DATA SHOWN:
######

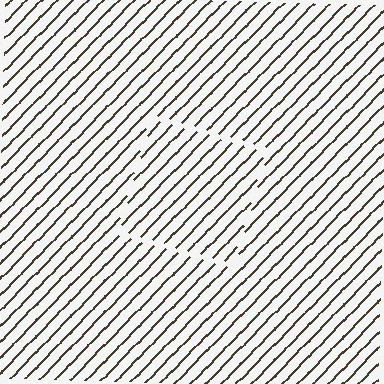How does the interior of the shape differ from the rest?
The interior of the shape contains the same grating, shifted by half a period — the contour is defined by the phase discontinuity where line-ends from the inner and outer gratings abut.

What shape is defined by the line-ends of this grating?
An illusory square. The interior of the shape contains the same grating, shifted by half a period — the contour is defined by the phase discontinuity where line-ends from the inner and outer gratings abut.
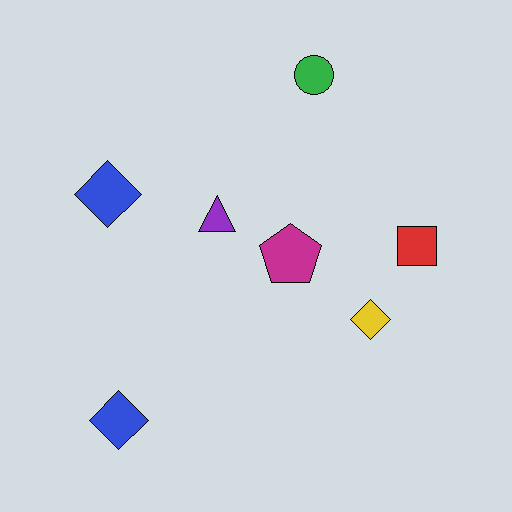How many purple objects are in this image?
There is 1 purple object.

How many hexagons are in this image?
There are no hexagons.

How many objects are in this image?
There are 7 objects.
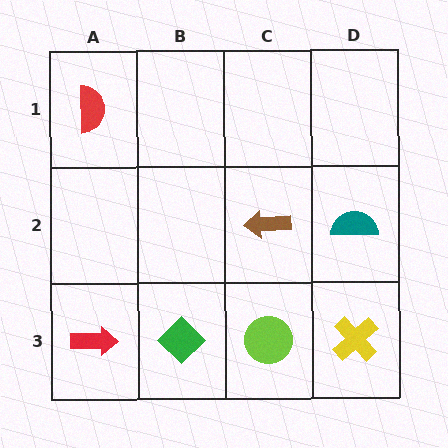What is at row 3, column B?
A green diamond.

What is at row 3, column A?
A red arrow.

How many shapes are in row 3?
4 shapes.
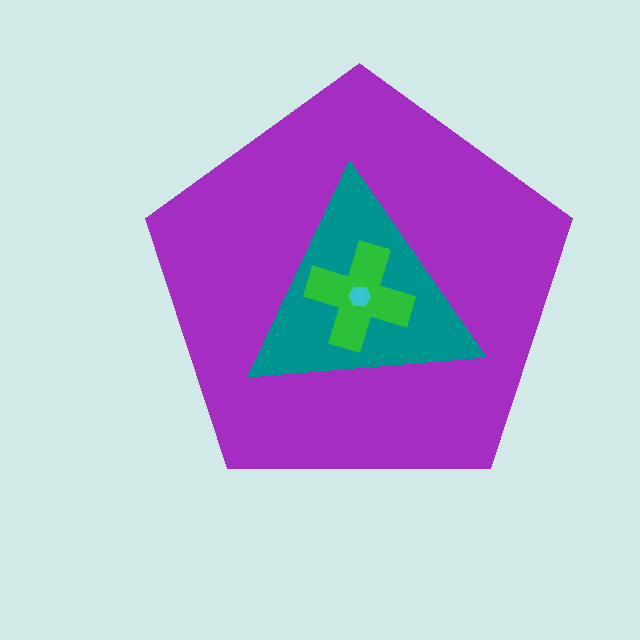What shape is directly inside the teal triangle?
The green cross.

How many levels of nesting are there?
4.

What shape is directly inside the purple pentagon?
The teal triangle.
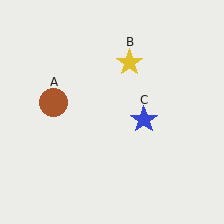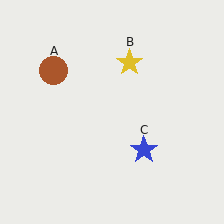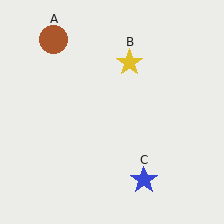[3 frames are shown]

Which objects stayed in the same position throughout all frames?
Yellow star (object B) remained stationary.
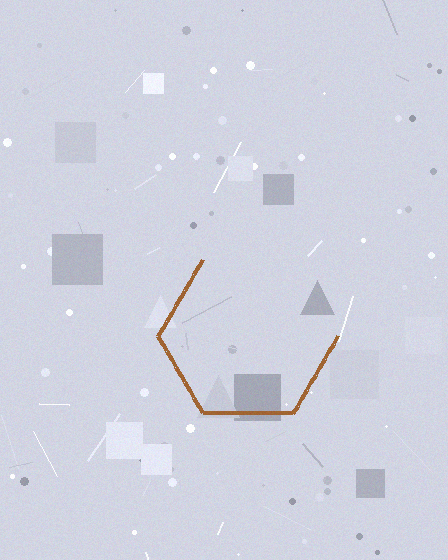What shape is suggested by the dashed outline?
The dashed outline suggests a hexagon.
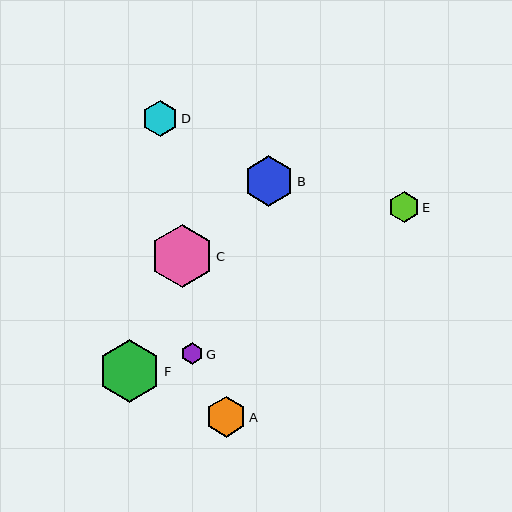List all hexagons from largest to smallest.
From largest to smallest: F, C, B, A, D, E, G.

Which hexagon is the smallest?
Hexagon G is the smallest with a size of approximately 21 pixels.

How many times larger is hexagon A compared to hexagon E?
Hexagon A is approximately 1.3 times the size of hexagon E.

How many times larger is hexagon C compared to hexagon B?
Hexagon C is approximately 1.2 times the size of hexagon B.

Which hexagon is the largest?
Hexagon F is the largest with a size of approximately 63 pixels.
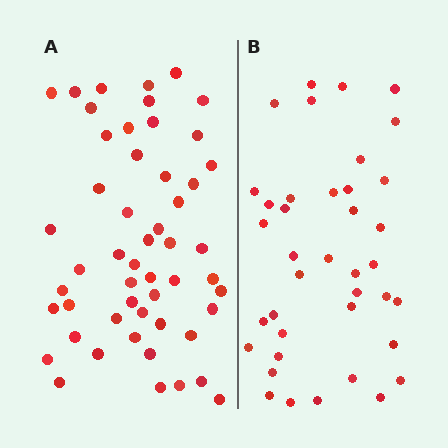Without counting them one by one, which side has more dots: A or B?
Region A (the left region) has more dots.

######

Restate the entire listing word for word, excluding pictures.

FINAL RESULT:
How does the interior of the shape differ from the rest?
The interior of the shape contains the same grating, shifted by half a period — the contour is defined by the phase discontinuity where line-ends from the inner and outer gratings abut.

What shape is defined by the line-ends of this grating?
An illusory square. The interior of the shape contains the same grating, shifted by half a period — the contour is defined by the phase discontinuity where line-ends from the inner and outer gratings abut.
How many purple objects are in this image?
There is 1 purple object.

How many hexagons are in this image?
There are no hexagons.

How many objects are in this image?
There are 7 objects.
What is at row 3, column B?
A green diamond.

What is at row 3, column A?
A red arrow.

How many shapes are in row 3?
4 shapes.
What shape is directly inside the teal triangle?
The green cross.

How many levels of nesting are there?
4.

What shape is directly inside the purple pentagon?
The teal triangle.
[3 frames are shown]

Which objects stayed in the same position throughout all frames?
Yellow star (object B) remained stationary.
What shape is suggested by the dashed outline?
The dashed outline suggests a hexagon.
List all hexagons from largest to smallest.
From largest to smallest: F, C, B, A, D, E, G.

Which hexagon is the smallest?
Hexagon G is the smallest with a size of approximately 21 pixels.

How many times larger is hexagon A compared to hexagon E?
Hexagon A is approximately 1.3 times the size of hexagon E.

How many times larger is hexagon C compared to hexagon B?
Hexagon C is approximately 1.2 times the size of hexagon B.

Which hexagon is the largest?
Hexagon F is the largest with a size of approximately 63 pixels.
Without counting them one by one, which side has more dots: A or B?
Region A (the left region) has more dots.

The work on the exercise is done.